→ EXTRACTED RECORDS:
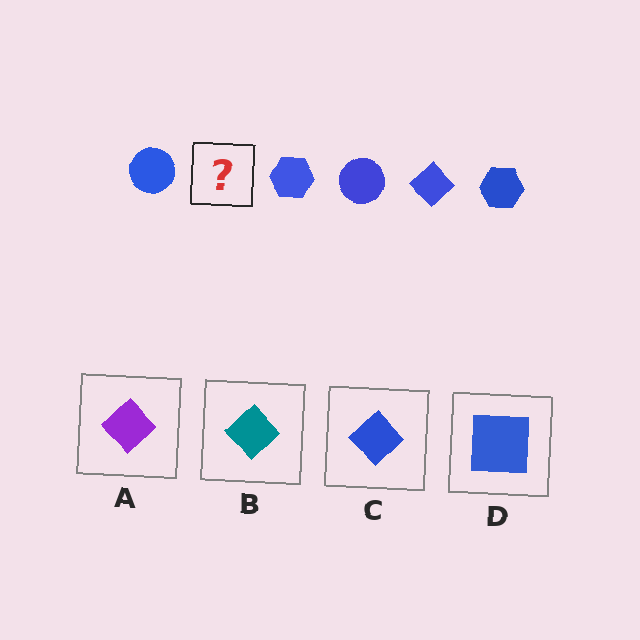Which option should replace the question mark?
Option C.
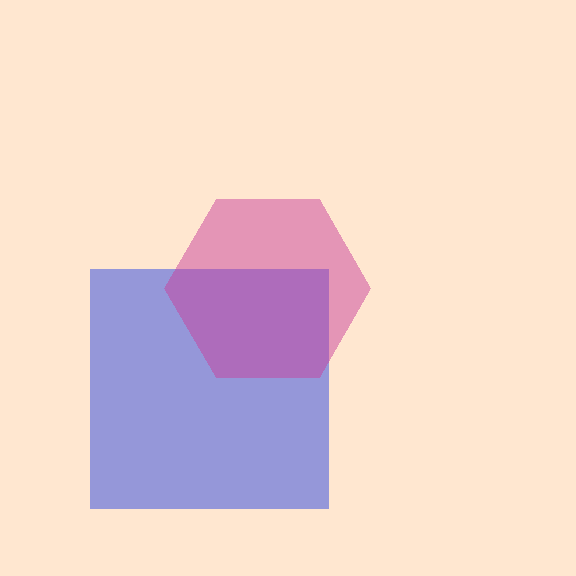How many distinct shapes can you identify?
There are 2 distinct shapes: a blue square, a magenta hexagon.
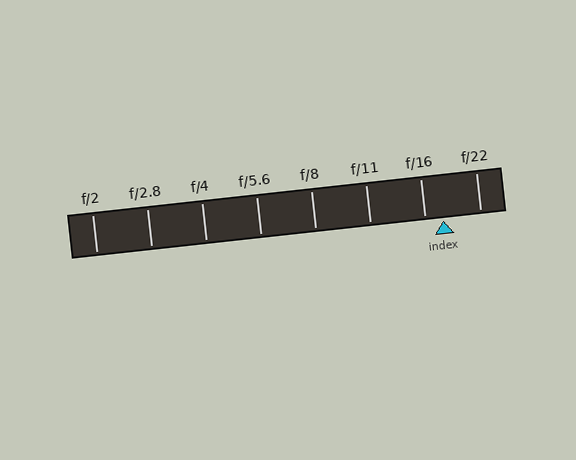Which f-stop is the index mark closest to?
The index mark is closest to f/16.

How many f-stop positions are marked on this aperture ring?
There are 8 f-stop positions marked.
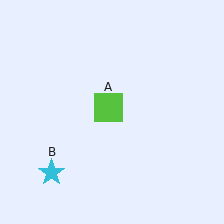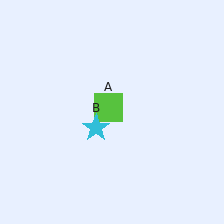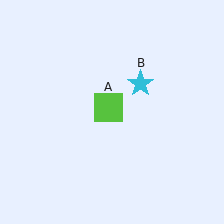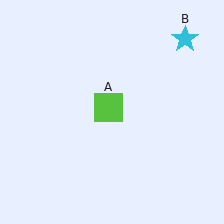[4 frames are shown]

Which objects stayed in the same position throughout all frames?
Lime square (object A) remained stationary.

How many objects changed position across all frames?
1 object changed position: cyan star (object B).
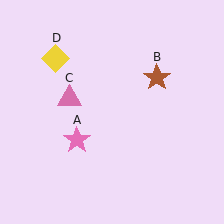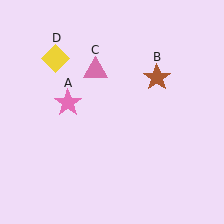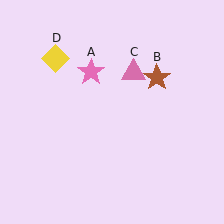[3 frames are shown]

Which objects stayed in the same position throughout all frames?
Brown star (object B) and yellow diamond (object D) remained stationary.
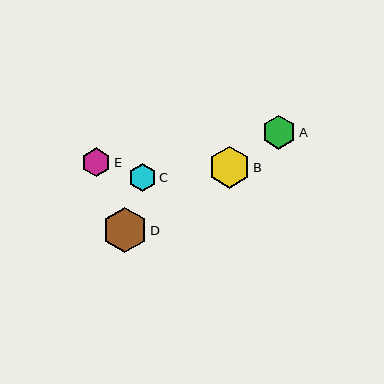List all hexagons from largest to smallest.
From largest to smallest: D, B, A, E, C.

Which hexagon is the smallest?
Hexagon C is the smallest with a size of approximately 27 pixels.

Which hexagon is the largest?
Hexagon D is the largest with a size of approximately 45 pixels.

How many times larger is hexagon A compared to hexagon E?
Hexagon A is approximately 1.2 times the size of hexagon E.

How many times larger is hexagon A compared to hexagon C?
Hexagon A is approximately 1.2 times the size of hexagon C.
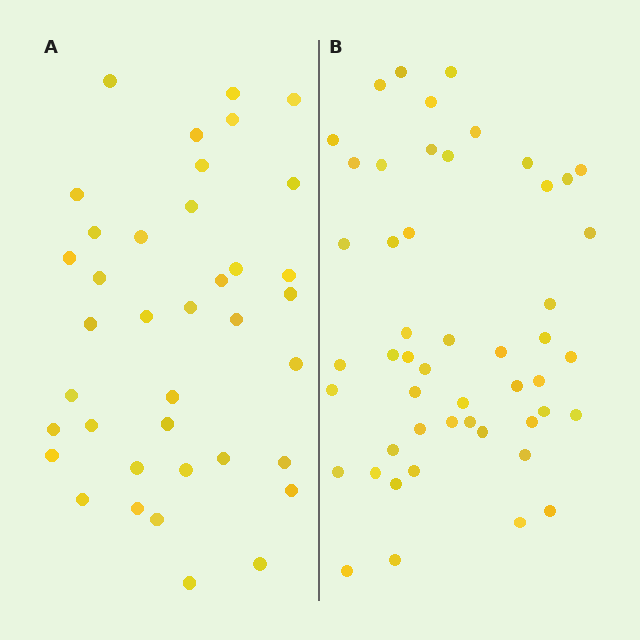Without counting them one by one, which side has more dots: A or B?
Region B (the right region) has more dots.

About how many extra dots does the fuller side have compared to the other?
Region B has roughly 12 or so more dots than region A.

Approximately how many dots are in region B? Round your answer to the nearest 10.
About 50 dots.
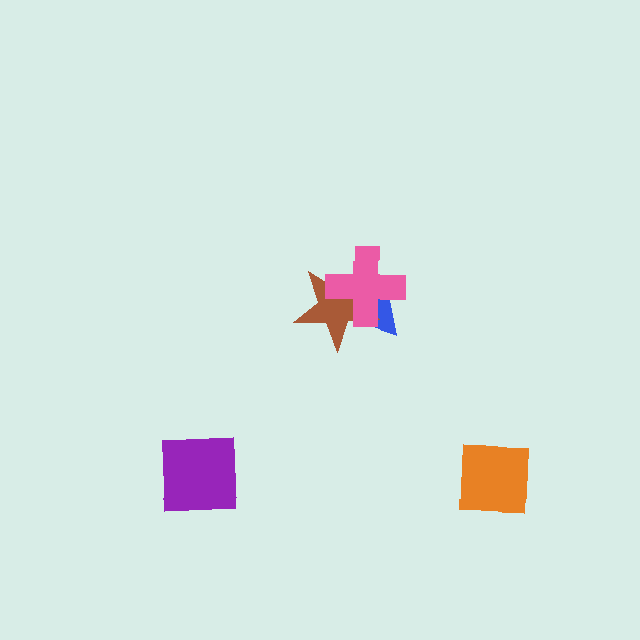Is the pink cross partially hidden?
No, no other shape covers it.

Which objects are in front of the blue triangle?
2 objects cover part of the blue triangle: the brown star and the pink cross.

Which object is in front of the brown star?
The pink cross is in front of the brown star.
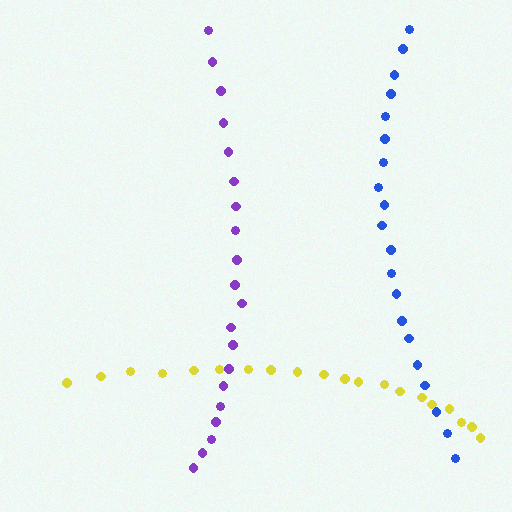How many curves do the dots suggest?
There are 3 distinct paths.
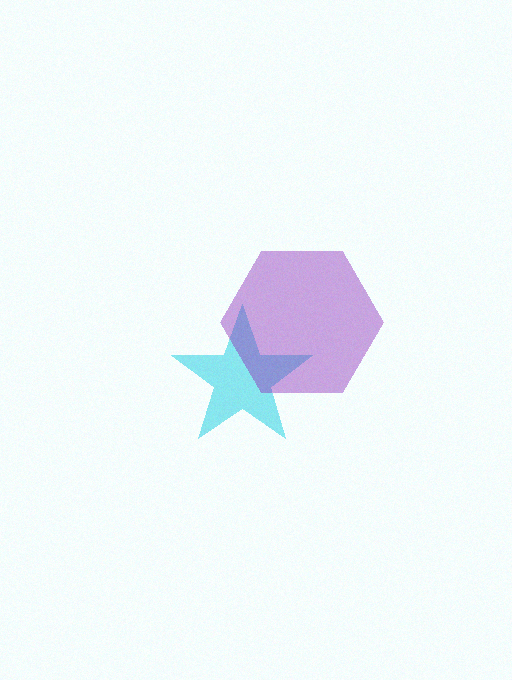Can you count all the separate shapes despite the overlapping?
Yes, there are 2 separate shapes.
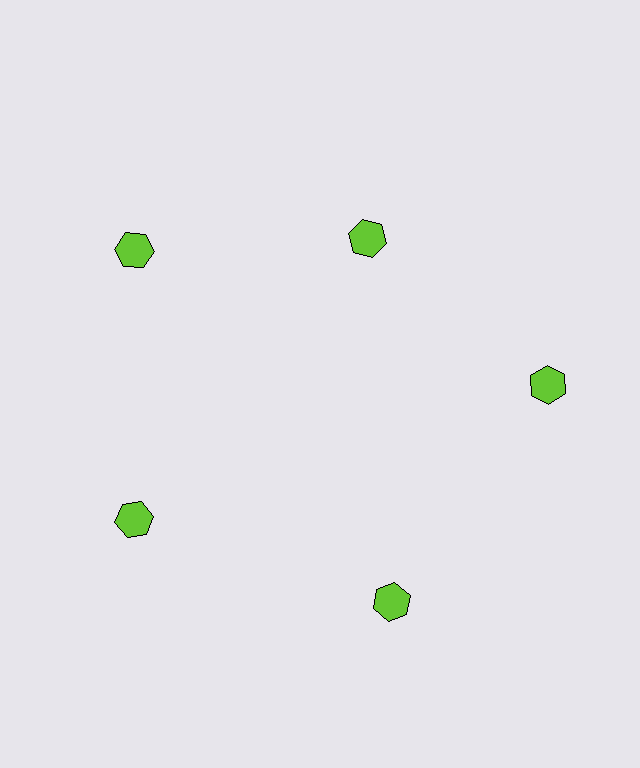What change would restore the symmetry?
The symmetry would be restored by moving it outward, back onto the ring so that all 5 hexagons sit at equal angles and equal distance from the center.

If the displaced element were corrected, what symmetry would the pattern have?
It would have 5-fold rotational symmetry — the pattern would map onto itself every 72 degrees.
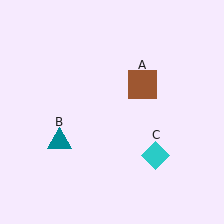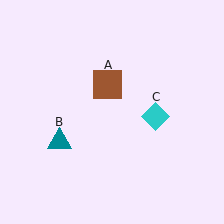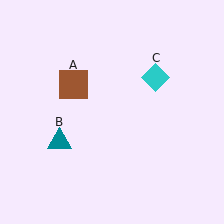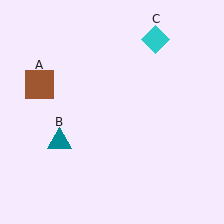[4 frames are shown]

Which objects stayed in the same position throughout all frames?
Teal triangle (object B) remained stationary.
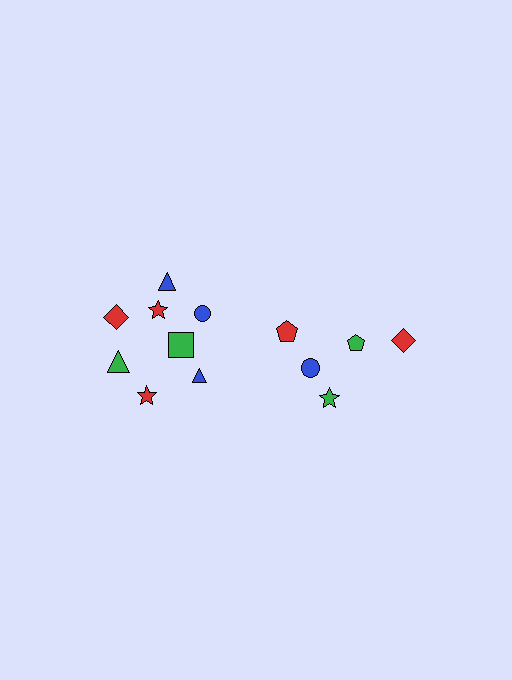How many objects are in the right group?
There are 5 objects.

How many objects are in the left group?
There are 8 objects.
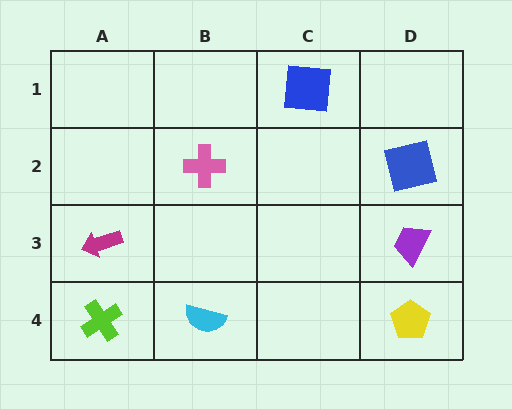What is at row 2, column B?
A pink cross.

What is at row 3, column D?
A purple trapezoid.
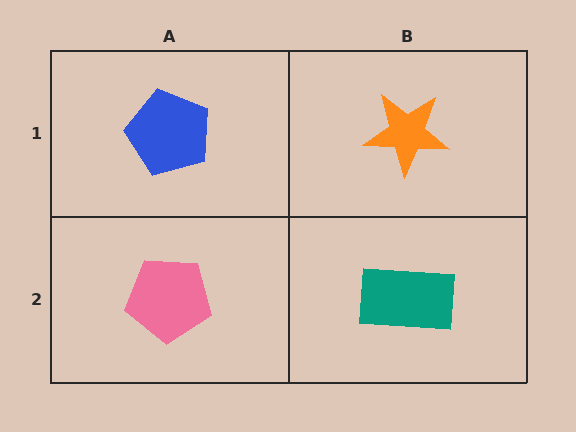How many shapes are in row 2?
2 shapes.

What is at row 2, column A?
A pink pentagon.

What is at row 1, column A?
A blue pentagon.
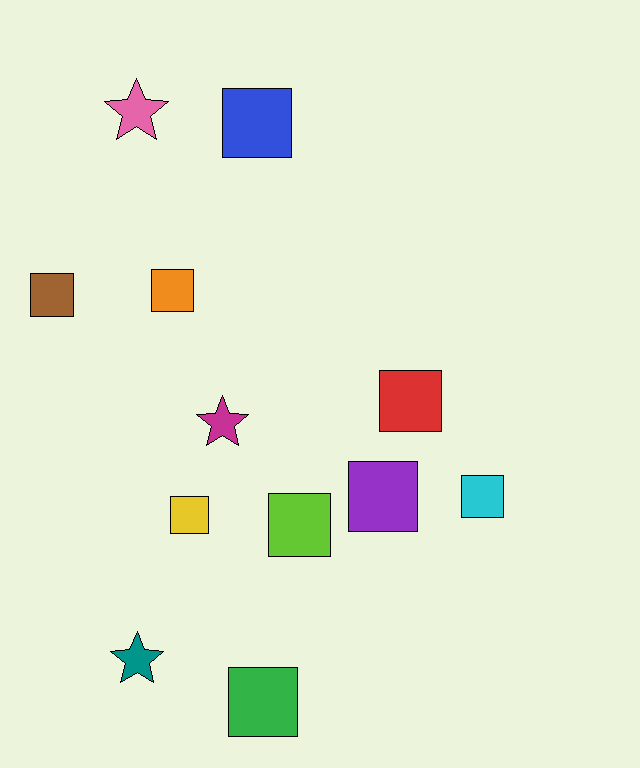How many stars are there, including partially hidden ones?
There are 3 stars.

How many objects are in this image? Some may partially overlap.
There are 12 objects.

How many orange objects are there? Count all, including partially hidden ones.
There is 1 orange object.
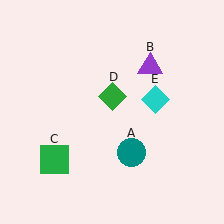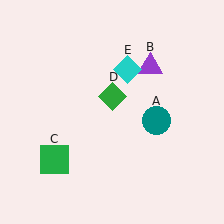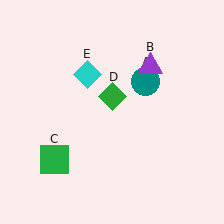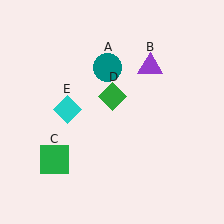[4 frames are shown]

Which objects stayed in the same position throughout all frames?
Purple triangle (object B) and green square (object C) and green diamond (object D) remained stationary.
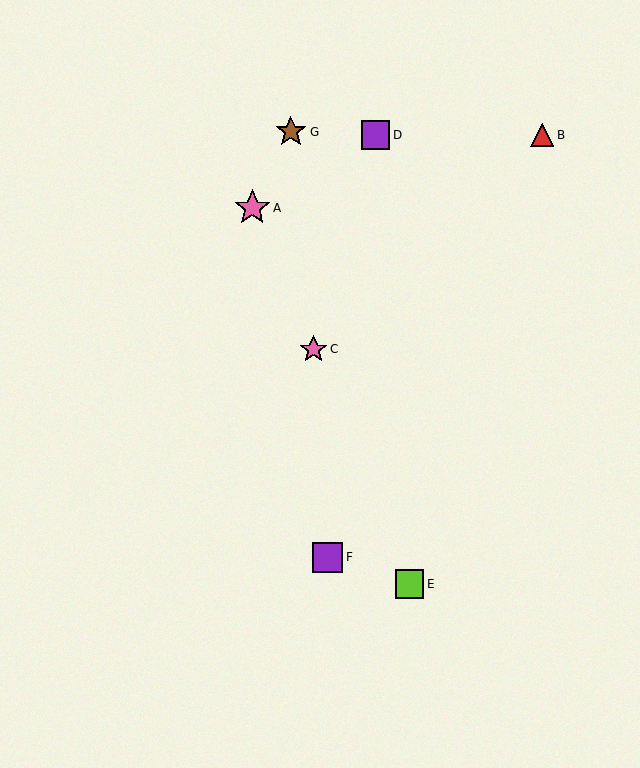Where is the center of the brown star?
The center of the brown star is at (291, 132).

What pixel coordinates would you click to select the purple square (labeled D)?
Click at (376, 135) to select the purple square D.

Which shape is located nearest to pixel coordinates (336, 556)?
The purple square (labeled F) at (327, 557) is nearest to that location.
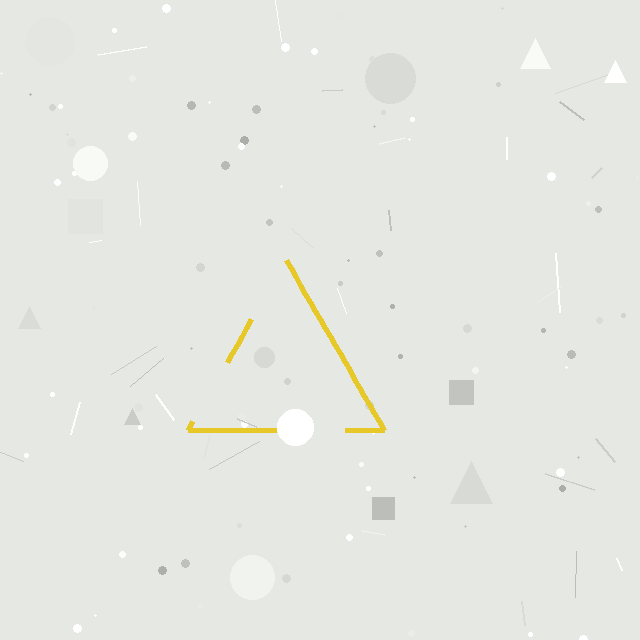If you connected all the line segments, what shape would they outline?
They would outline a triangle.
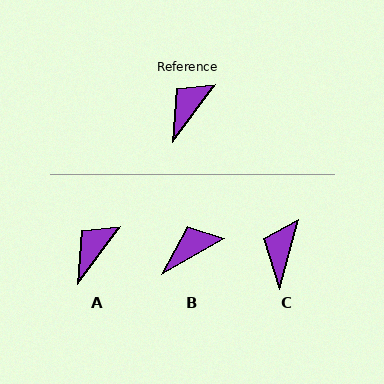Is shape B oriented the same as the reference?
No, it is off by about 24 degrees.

→ THE PROBLEM: Restate the whole of the material word for word without the pictures.

→ WRITTEN ANSWER:
Which option should replace the question mark?
Option C.
How many distinct shapes can you identify?
There are 2 distinct shapes: a blue square, a magenta hexagon.
Which f-stop is the index mark closest to?
The index mark is closest to f/16.

How many f-stop positions are marked on this aperture ring?
There are 8 f-stop positions marked.
[4 frames are shown]

Which objects stayed in the same position throughout all frames?
Lime square (object A) remained stationary.

How many objects changed position across all frames?
1 object changed position: cyan star (object B).
[3 frames are shown]

Which objects stayed in the same position throughout all frames?
Brown star (object B) and yellow diamond (object D) remained stationary.
List all hexagons from largest to smallest.
From largest to smallest: D, B, A, E, C.

Which hexagon is the smallest?
Hexagon C is the smallest with a size of approximately 27 pixels.

Which hexagon is the largest?
Hexagon D is the largest with a size of approximately 45 pixels.

How many times larger is hexagon A compared to hexagon E?
Hexagon A is approximately 1.2 times the size of hexagon E.

How many times larger is hexagon A compared to hexagon C?
Hexagon A is approximately 1.2 times the size of hexagon C.
Without counting them one by one, which side has more dots: A or B?
Region B (the right region) has more dots.

About how many extra dots does the fuller side have compared to the other?
Region B has roughly 12 or so more dots than region A.

Approximately how many dots are in region B? Round your answer to the nearest 10.
About 50 dots.
Is the pink cross partially hidden?
No, no other shape covers it.

Which objects are in front of the blue triangle?
2 objects cover part of the blue triangle: the brown star and the pink cross.

Which object is in front of the brown star?
The pink cross is in front of the brown star.
How many curves do the dots suggest?
There are 3 distinct paths.
Can you count all the separate shapes despite the overlapping?
Yes, there are 2 separate shapes.
What change would restore the symmetry?
The symmetry would be restored by moving it outward, back onto the ring so that all 5 hexagons sit at equal angles and equal distance from the center.

If the displaced element were corrected, what symmetry would the pattern have?
It would have 5-fold rotational symmetry — the pattern would map onto itself every 72 degrees.
[4 frames are shown]

Which objects stayed in the same position throughout all frames?
Teal triangle (object B) remained stationary.
How many objects are in the right group?
There are 5 objects.

How many objects are in the left group?
There are 8 objects.
What is at row 2, column B?
A pink cross.

What is at row 3, column D?
A purple trapezoid.
How many shapes are in row 2?
2 shapes.

What is at row 2, column A?
A pink pentagon.

What is at row 1, column A?
A blue pentagon.
How many stars are there, including partially hidden ones?
There are 3 stars.

How many objects are in this image? Some may partially overlap.
There are 12 objects.

How many orange objects are there? Count all, including partially hidden ones.
There is 1 orange object.
[4 frames are shown]

Which objects stayed in the same position throughout all frames?
Purple triangle (object B) and green square (object C) and green diamond (object D) remained stationary.
Where is the center of the brown star?
The center of the brown star is at (291, 132).

What pixel coordinates would you click to select the purple square (labeled D)?
Click at (376, 135) to select the purple square D.

Which shape is located nearest to pixel coordinates (336, 556)?
The purple square (labeled F) at (327, 557) is nearest to that location.
If you connected all the line segments, what shape would they outline?
They would outline a triangle.
Is shape B oriented the same as the reference?
No, it is off by about 24 degrees.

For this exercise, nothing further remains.